- _TASK REQUIREMENTS_
Print all of the lines exactly. Any picture among them stays out.

- _INFORMATION GIVEN_

··········

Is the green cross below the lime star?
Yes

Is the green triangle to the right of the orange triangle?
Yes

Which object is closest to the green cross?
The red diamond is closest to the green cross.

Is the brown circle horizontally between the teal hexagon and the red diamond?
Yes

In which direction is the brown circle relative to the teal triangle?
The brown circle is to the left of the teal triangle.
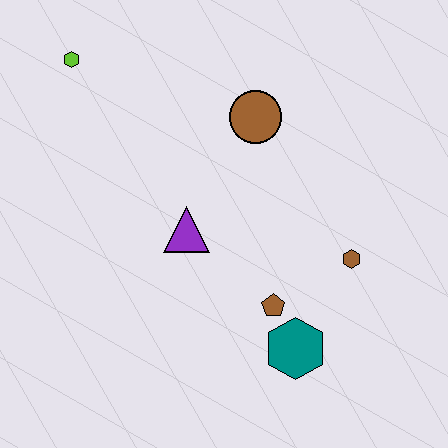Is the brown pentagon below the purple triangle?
Yes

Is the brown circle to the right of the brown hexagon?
No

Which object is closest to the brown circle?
The purple triangle is closest to the brown circle.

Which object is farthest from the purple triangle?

··········

- _ANSWER TO THE EXERCISE_
Is the green cross below the lime star?
Yes

Is the green triangle to the right of the orange triangle?
Yes

Which object is closest to the green cross?
The red diamond is closest to the green cross.

Is the brown circle horizontally between the teal hexagon and the red diamond?
Yes

In which direction is the brown circle relative to the teal triangle?
The brown circle is to the left of the teal triangle.
Is the brown pentagon below the purple triangle?
Yes

Is the brown circle to the right of the brown hexagon?
No

Which object is closest to the brown circle?
The purple triangle is closest to the brown circle.

Which object is farthest from the purple triangle?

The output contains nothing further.